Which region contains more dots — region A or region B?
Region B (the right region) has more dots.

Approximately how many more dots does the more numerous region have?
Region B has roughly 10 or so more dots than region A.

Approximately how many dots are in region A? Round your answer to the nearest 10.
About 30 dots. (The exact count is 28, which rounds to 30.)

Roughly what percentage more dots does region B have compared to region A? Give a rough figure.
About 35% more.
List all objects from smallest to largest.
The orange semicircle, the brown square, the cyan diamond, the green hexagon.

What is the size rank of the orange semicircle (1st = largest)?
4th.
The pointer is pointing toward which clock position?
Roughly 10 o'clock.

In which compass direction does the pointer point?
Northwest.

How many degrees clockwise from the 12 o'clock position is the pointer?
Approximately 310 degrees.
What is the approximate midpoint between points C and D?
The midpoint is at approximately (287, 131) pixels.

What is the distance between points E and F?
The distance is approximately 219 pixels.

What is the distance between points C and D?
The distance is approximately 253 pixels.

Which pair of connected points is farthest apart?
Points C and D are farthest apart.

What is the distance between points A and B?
------------------------------------------------
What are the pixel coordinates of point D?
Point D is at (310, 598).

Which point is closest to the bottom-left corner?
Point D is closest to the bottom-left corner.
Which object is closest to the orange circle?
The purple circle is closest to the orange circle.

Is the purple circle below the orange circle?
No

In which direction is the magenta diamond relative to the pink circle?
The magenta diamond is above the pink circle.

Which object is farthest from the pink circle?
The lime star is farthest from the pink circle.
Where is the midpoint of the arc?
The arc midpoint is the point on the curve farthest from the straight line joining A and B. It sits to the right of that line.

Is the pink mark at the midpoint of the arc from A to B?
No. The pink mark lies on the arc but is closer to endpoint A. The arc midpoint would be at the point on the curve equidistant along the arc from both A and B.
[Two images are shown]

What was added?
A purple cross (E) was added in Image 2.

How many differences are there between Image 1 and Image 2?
------------------------------------------------
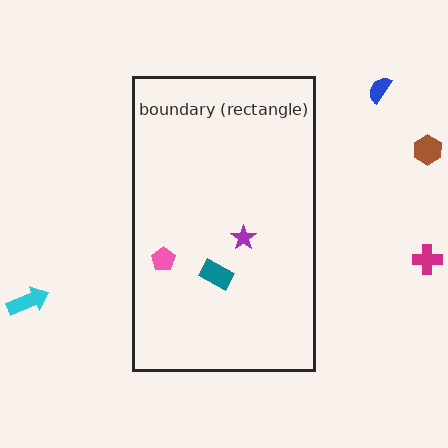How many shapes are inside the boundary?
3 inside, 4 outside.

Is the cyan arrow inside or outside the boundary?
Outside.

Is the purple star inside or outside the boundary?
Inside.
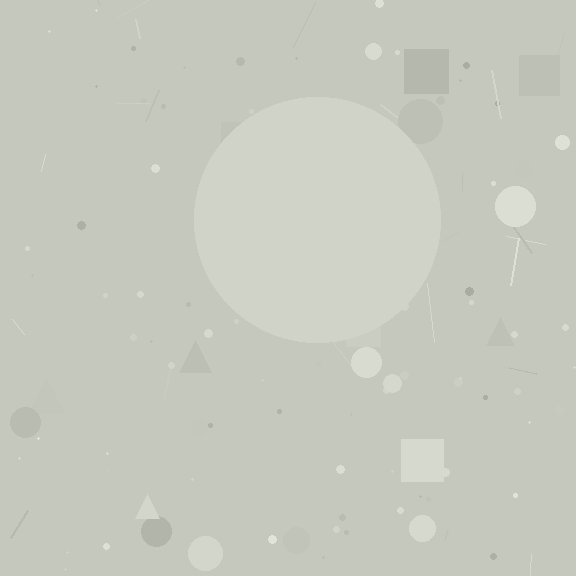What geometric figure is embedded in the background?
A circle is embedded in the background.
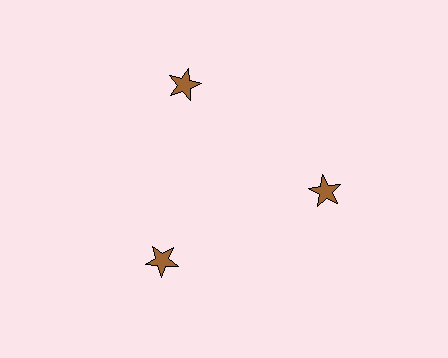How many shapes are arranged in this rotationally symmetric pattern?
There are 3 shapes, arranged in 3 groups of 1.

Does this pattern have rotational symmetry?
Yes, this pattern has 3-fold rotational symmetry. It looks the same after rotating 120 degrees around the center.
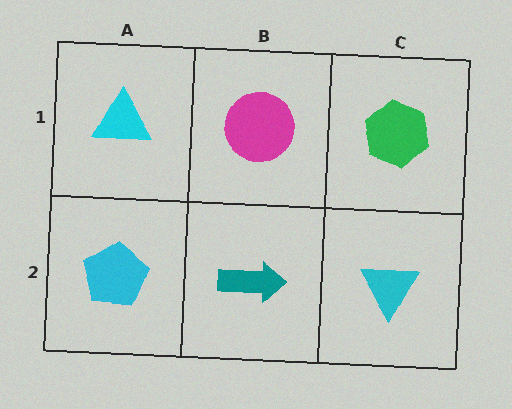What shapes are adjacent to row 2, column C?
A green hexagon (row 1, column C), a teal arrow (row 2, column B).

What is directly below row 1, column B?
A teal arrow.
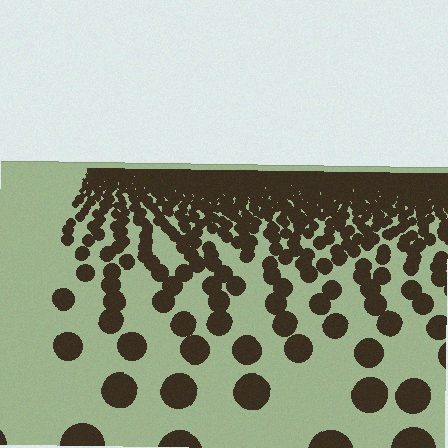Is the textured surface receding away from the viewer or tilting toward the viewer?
------------------------------------------------
**Task goal**
Repeat exactly, and only, the entries from the line with "What shapes are adjacent to row 2, column C?" through the line with "Is the textured". Pictures are skipped.

**The output**
What shapes are adjacent to row 2, column C?
A green hexagon (row 1, column C), a teal arrow (row 2, column B).

What is directly below row 1, column B?
A teal arrow.
Is the textured surface receding away from the viewer or tilting toward the viewer?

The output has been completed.